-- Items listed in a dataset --
....

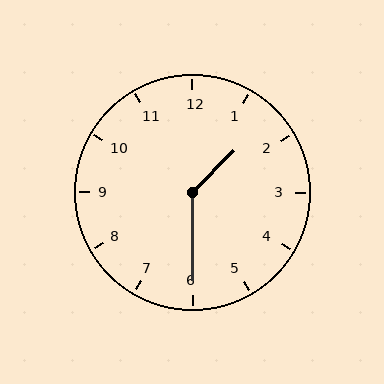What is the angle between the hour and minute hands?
Approximately 135 degrees.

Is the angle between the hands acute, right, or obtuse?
It is obtuse.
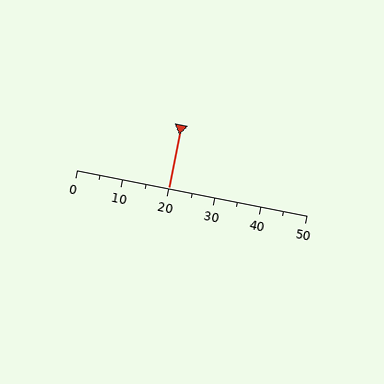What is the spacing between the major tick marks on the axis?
The major ticks are spaced 10 apart.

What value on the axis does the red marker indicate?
The marker indicates approximately 20.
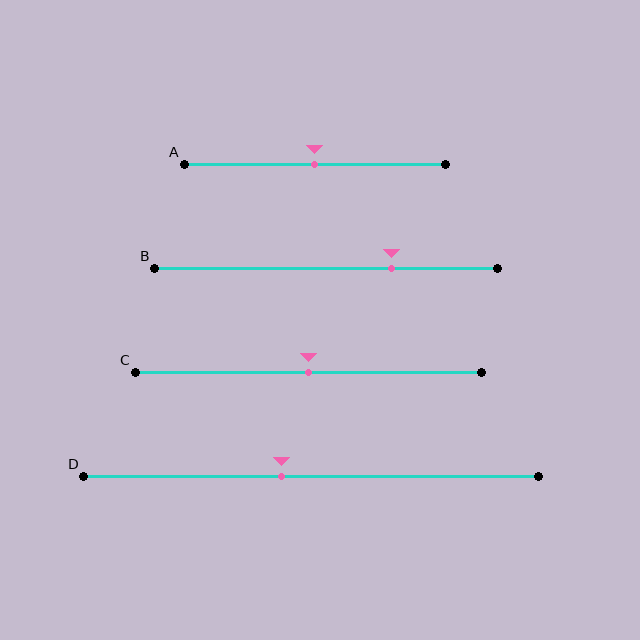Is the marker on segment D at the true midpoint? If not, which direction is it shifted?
No, the marker on segment D is shifted to the left by about 6% of the segment length.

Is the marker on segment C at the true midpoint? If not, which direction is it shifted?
Yes, the marker on segment C is at the true midpoint.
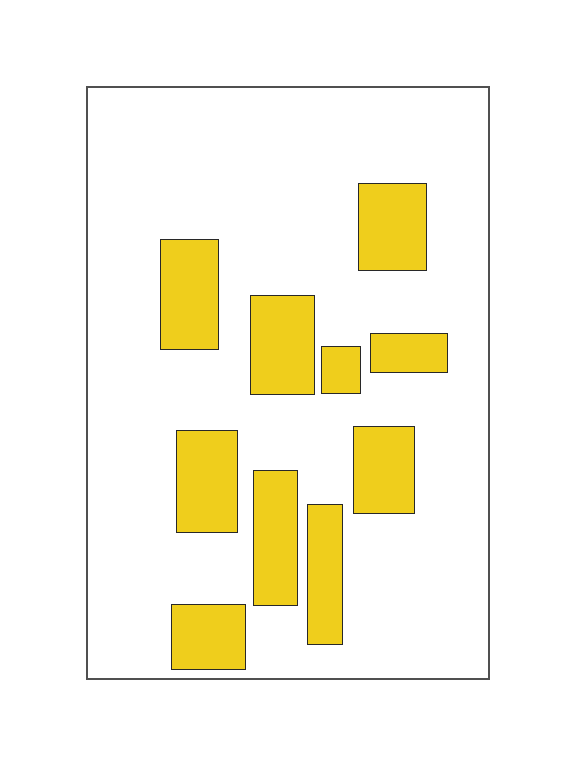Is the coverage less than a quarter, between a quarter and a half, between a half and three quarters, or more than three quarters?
Less than a quarter.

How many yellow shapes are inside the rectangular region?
10.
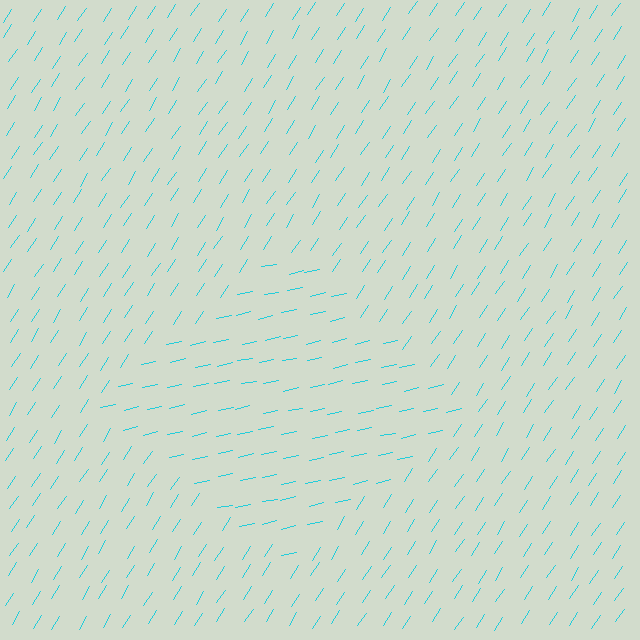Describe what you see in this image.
The image is filled with small cyan line segments. A diamond region in the image has lines oriented differently from the surrounding lines, creating a visible texture boundary.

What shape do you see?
I see a diamond.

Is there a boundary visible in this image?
Yes, there is a texture boundary formed by a change in line orientation.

....

-- GIVEN TASK --
Restate the entire listing word for word, excluding pictures.

-- CORRECT RESULT --
What is the angle between the hour and minute hands?
Approximately 135 degrees.

Is the angle between the hands acute, right, or obtuse?
It is obtuse.
What is the spacing between the major tick marks on the axis?
The major ticks are spaced 10 apart.

What value on the axis does the red marker indicate?
The marker indicates approximately 20.
Is the marker on segment D at the true midpoint? If not, which direction is it shifted?
No, the marker on segment D is shifted to the left by about 6% of the segment length.

Is the marker on segment C at the true midpoint? If not, which direction is it shifted?
Yes, the marker on segment C is at the true midpoint.
Is the coverage less than a quarter, between a quarter and a half, between a half and three quarters, or more than three quarters?
Less than a quarter.

How many yellow shapes are inside the rectangular region?
10.
Describe what you see in this image.
The image is filled with small cyan line segments. A diamond region in the image has lines oriented differently from the surrounding lines, creating a visible texture boundary.

What shape do you see?
I see a diamond.

Is there a boundary visible in this image?
Yes, there is a texture boundary formed by a change in line orientation.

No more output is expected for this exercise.